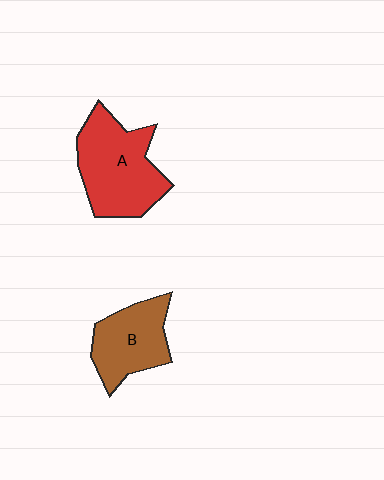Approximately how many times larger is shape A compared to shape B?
Approximately 1.4 times.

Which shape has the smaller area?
Shape B (brown).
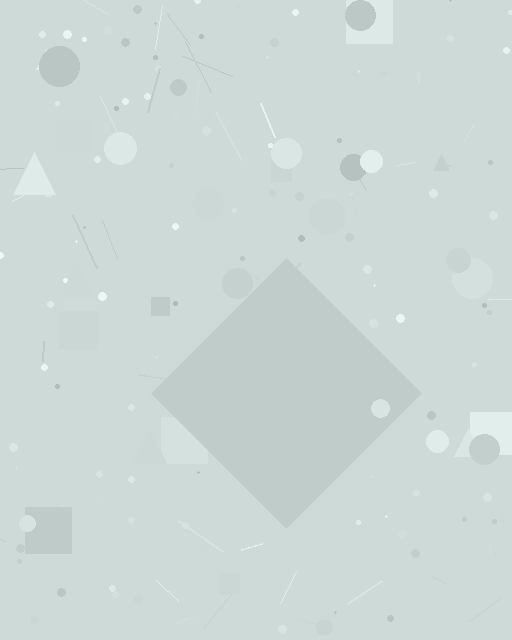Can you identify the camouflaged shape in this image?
The camouflaged shape is a diamond.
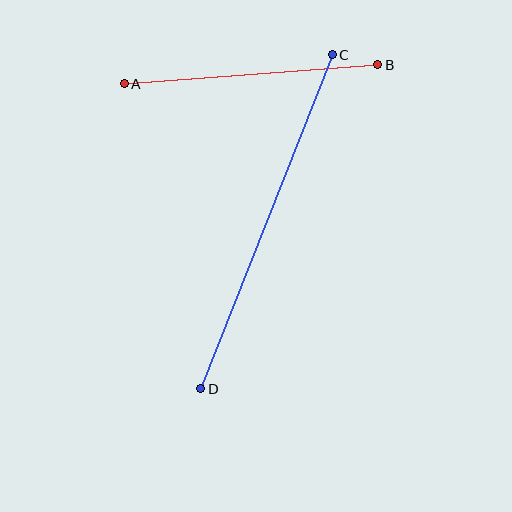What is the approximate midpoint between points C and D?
The midpoint is at approximately (266, 222) pixels.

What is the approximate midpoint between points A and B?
The midpoint is at approximately (251, 74) pixels.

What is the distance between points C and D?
The distance is approximately 359 pixels.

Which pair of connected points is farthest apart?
Points C and D are farthest apart.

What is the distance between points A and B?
The distance is approximately 254 pixels.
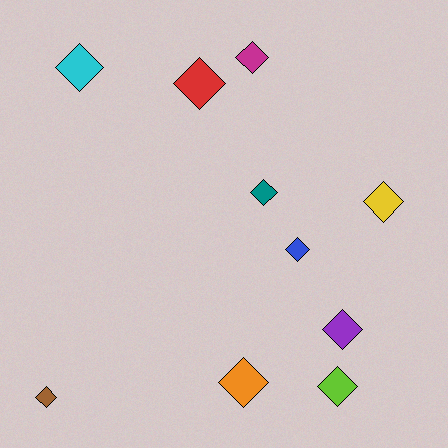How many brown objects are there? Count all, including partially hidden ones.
There is 1 brown object.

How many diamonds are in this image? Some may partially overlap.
There are 10 diamonds.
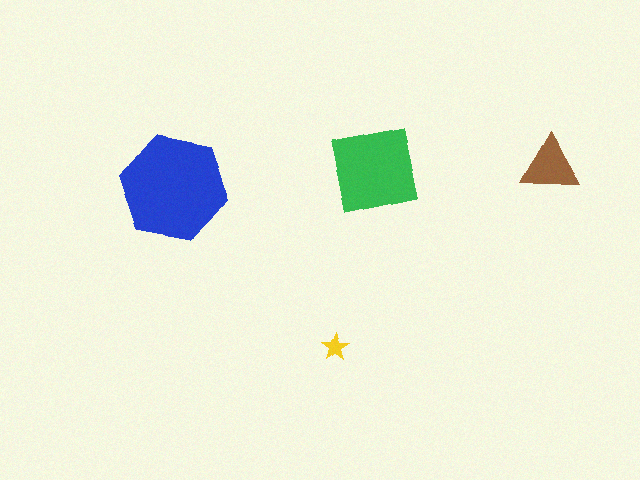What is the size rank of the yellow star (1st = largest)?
4th.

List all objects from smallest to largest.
The yellow star, the brown triangle, the green square, the blue hexagon.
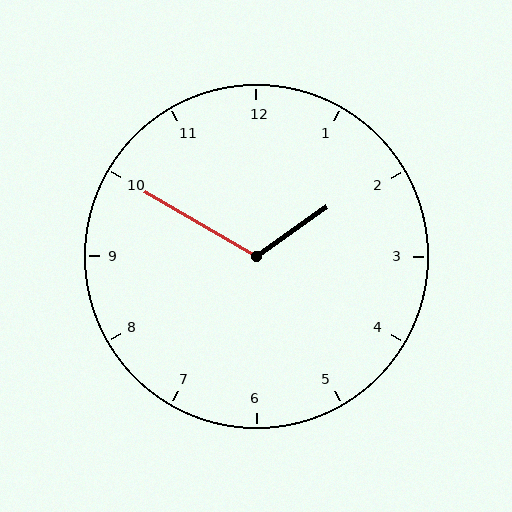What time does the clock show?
1:50.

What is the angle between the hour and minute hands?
Approximately 115 degrees.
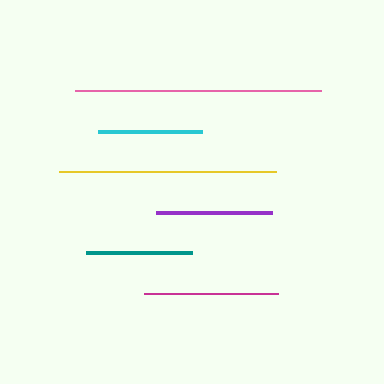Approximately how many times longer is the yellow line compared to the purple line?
The yellow line is approximately 1.9 times the length of the purple line.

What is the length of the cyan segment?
The cyan segment is approximately 104 pixels long.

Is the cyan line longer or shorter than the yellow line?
The yellow line is longer than the cyan line.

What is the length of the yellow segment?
The yellow segment is approximately 217 pixels long.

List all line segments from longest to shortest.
From longest to shortest: pink, yellow, magenta, purple, teal and cyan (about equal).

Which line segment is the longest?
The pink line is the longest at approximately 246 pixels.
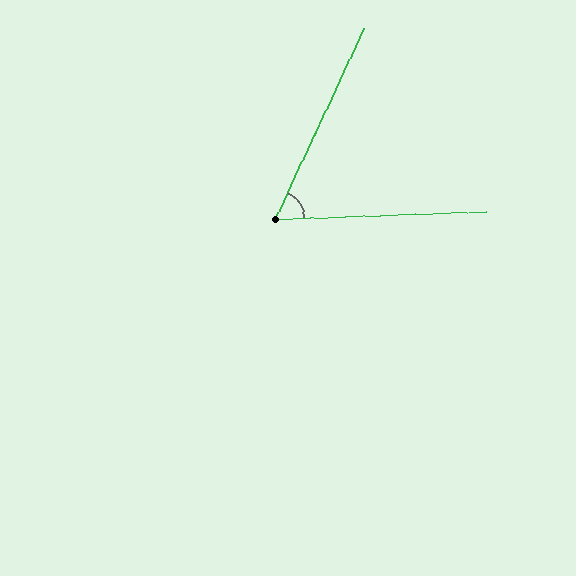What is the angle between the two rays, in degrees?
Approximately 63 degrees.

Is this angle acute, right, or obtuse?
It is acute.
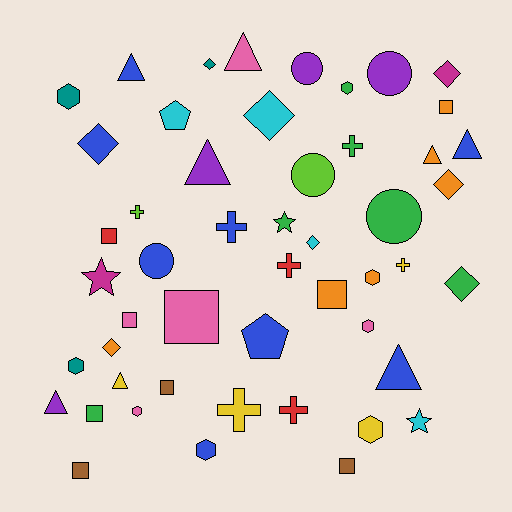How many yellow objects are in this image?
There are 4 yellow objects.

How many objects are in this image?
There are 50 objects.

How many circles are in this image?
There are 5 circles.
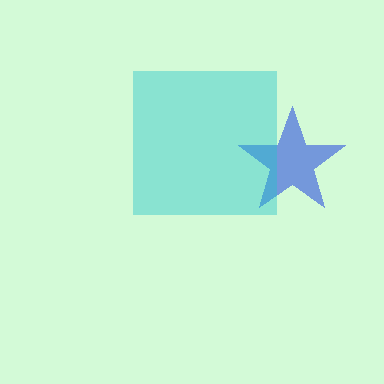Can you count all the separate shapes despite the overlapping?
Yes, there are 2 separate shapes.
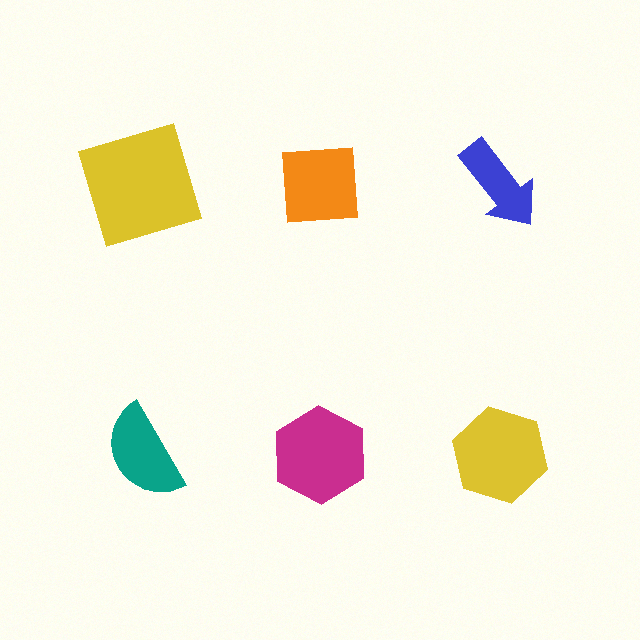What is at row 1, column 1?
A yellow square.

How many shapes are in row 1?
3 shapes.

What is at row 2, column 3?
A yellow hexagon.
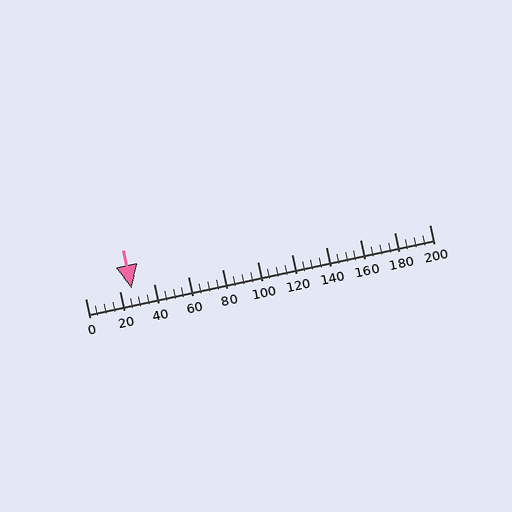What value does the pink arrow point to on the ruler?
The pink arrow points to approximately 27.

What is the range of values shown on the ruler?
The ruler shows values from 0 to 200.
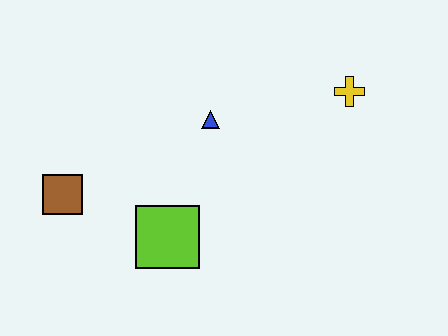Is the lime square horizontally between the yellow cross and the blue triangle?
No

WHAT THE TASK ASKS: Skip the pictures; extract only the lines from the line with "Can you count" through the final line of the material, exactly as they appear.

ANSWER TO THE PROBLEM:
Can you count all the separate shapes despite the overlapping?
Yes, there are 2 separate shapes.
What is at row 1, column 1?
A yellow square.

How many shapes are in row 1?
3 shapes.

What is at row 2, column 3?
A yellow hexagon.
What value does the pink arrow point to on the ruler?
The pink arrow points to approximately 27.

What is the range of values shown on the ruler?
The ruler shows values from 0 to 200.
Is the lime square horizontally between the yellow cross and the blue triangle?
No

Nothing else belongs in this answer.